> _Request_
All of the lines below are to be printed again exactly; images are excluded from the output.

> _Records for processing_
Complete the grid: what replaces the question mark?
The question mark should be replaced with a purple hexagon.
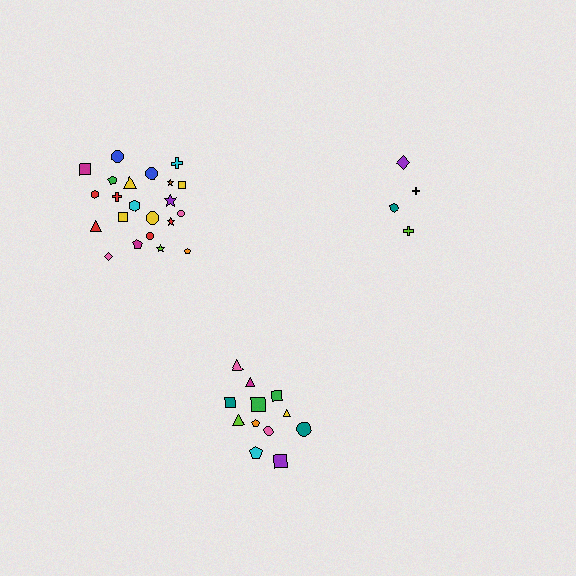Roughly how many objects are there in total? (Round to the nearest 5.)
Roughly 40 objects in total.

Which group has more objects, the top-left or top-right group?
The top-left group.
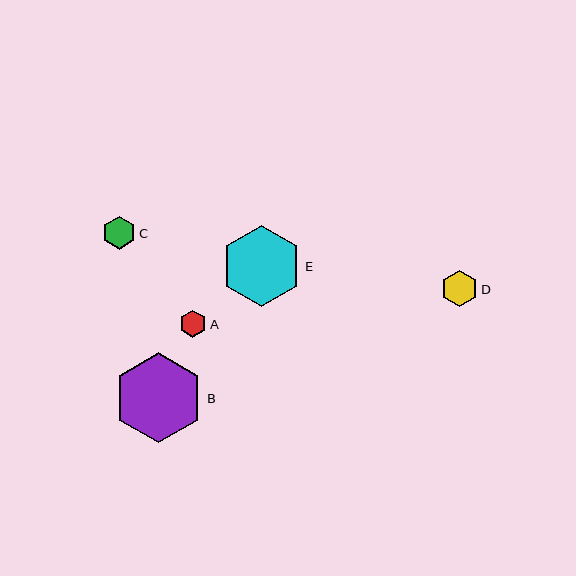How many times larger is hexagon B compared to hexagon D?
Hexagon B is approximately 2.4 times the size of hexagon D.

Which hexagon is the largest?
Hexagon B is the largest with a size of approximately 90 pixels.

> _Correct result_
Complete the grid: what replaces the question mark?
The question mark should be replaced with a purple hexagon.
Roughly how many objects are there in total? (Round to the nearest 5.)
Roughly 40 objects in total.

Which group has more objects, the top-left or top-right group?
The top-left group.
How many times larger is hexagon B compared to hexagon D?
Hexagon B is approximately 2.4 times the size of hexagon D.

Which hexagon is the largest?
Hexagon B is the largest with a size of approximately 90 pixels.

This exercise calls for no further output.